Repeat each entry as written, dropping any picture you find.

•••••

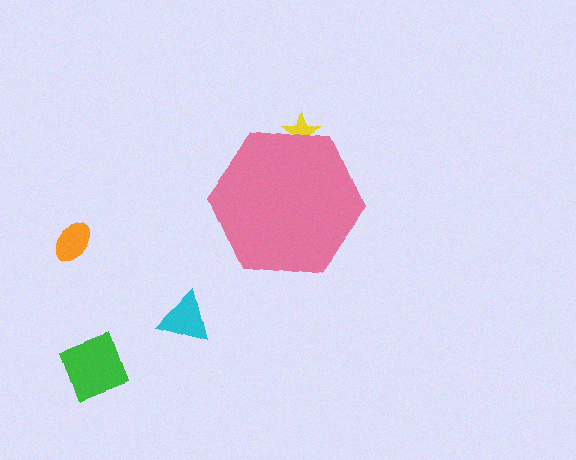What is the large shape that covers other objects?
A pink hexagon.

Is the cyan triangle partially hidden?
No, the cyan triangle is fully visible.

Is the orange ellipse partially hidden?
No, the orange ellipse is fully visible.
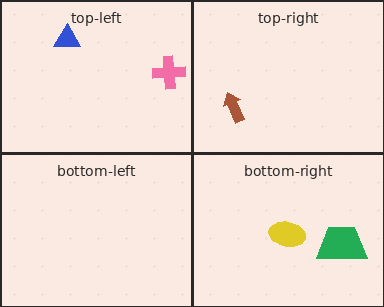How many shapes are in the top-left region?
2.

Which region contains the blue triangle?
The top-left region.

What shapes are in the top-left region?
The blue triangle, the pink cross.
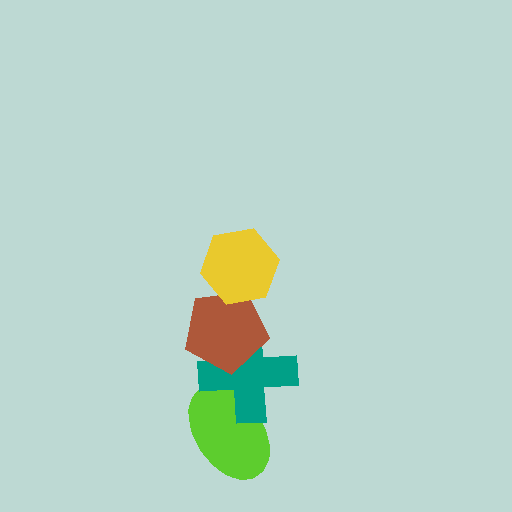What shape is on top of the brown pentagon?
The yellow hexagon is on top of the brown pentagon.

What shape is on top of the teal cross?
The brown pentagon is on top of the teal cross.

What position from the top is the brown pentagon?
The brown pentagon is 2nd from the top.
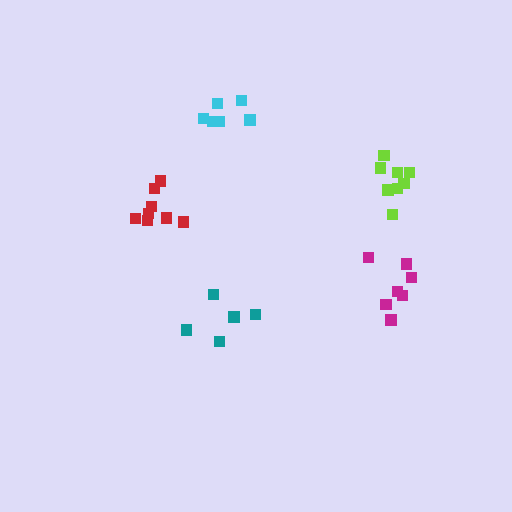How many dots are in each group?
Group 1: 8 dots, Group 2: 5 dots, Group 3: 6 dots, Group 4: 8 dots, Group 5: 7 dots (34 total).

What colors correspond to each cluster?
The clusters are colored: lime, teal, cyan, red, magenta.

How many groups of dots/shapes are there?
There are 5 groups.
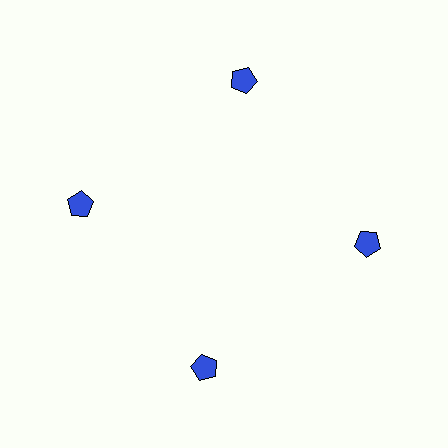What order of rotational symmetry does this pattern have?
This pattern has 4-fold rotational symmetry.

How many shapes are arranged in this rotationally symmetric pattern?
There are 4 shapes, arranged in 4 groups of 1.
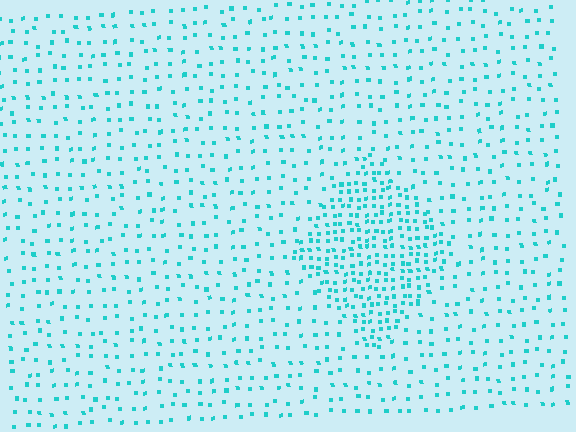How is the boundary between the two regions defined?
The boundary is defined by a change in element density (approximately 2.6x ratio). All elements are the same color, size, and shape.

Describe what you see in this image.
The image contains small cyan elements arranged at two different densities. A diamond-shaped region is visible where the elements are more densely packed than the surrounding area.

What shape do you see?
I see a diamond.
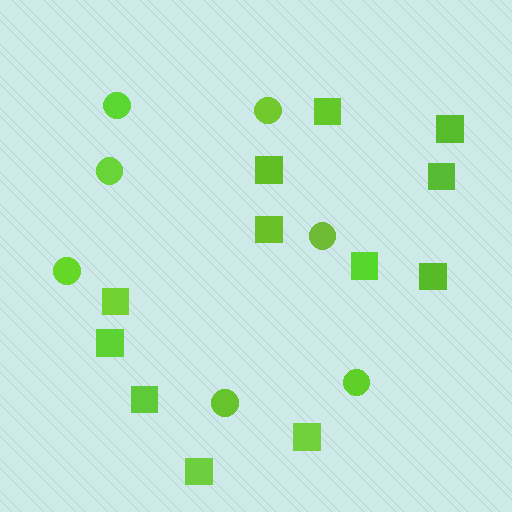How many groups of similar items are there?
There are 2 groups: one group of squares (12) and one group of circles (7).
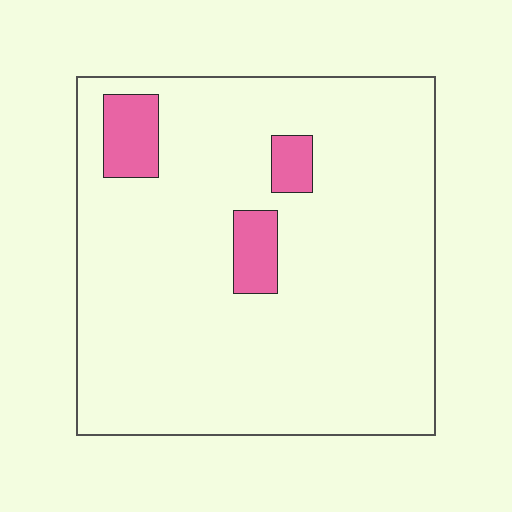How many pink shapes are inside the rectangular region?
3.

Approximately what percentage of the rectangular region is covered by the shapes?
Approximately 10%.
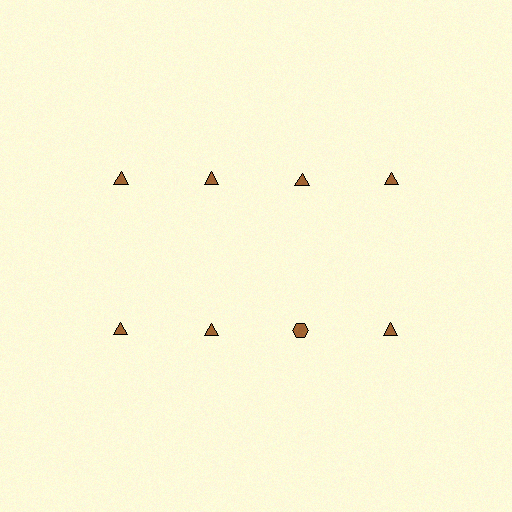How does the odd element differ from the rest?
It has a different shape: hexagon instead of triangle.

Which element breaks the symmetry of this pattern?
The brown hexagon in the second row, second from right column breaks the symmetry. All other shapes are brown triangles.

•••••

• **Expected output**:
What is the large shape that covers other objects?
A pink hexagon.

Is the cyan triangle partially hidden?
No, the cyan triangle is fully visible.

Is the orange ellipse partially hidden?
No, the orange ellipse is fully visible.
How many shapes are in the top-left region?
2.

Which region contains the blue triangle?
The top-left region.

What shapes are in the top-left region?
The blue triangle, the pink cross.
What shape is on top of the brown pentagon?
The yellow hexagon is on top of the brown pentagon.

What shape is on top of the teal cross?
The brown pentagon is on top of the teal cross.

What position from the top is the brown pentagon?
The brown pentagon is 2nd from the top.
How many dots are in each group?
Group 1: 8 dots, Group 2: 5 dots, Group 3: 6 dots, Group 4: 8 dots, Group 5: 7 dots (34 total).

What colors correspond to each cluster?
The clusters are colored: lime, teal, cyan, red, magenta.

How many groups of dots/shapes are there?
There are 5 groups.
What order of rotational symmetry does this pattern have?
This pattern has 4-fold rotational symmetry.

How many shapes are arranged in this rotationally symmetric pattern?
There are 4 shapes, arranged in 4 groups of 1.
How is the boundary between the two regions defined?
The boundary is defined by a change in element density (approximately 2.6x ratio). All elements are the same color, size, and shape.

Describe what you see in this image.
The image contains small cyan elements arranged at two different densities. A diamond-shaped region is visible where the elements are more densely packed than the surrounding area.

What shape do you see?
I see a diamond.
How many groups of similar items are there?
There are 2 groups: one group of squares (12) and one group of circles (7).
How many pink shapes are inside the rectangular region?
3.

Approximately what percentage of the rectangular region is covered by the shapes?
Approximately 10%.
How does the odd element differ from the rest?
It has a different shape: hexagon instead of triangle.

Which element breaks the symmetry of this pattern?
The brown hexagon in the second row, second from right column breaks the symmetry. All other shapes are brown triangles.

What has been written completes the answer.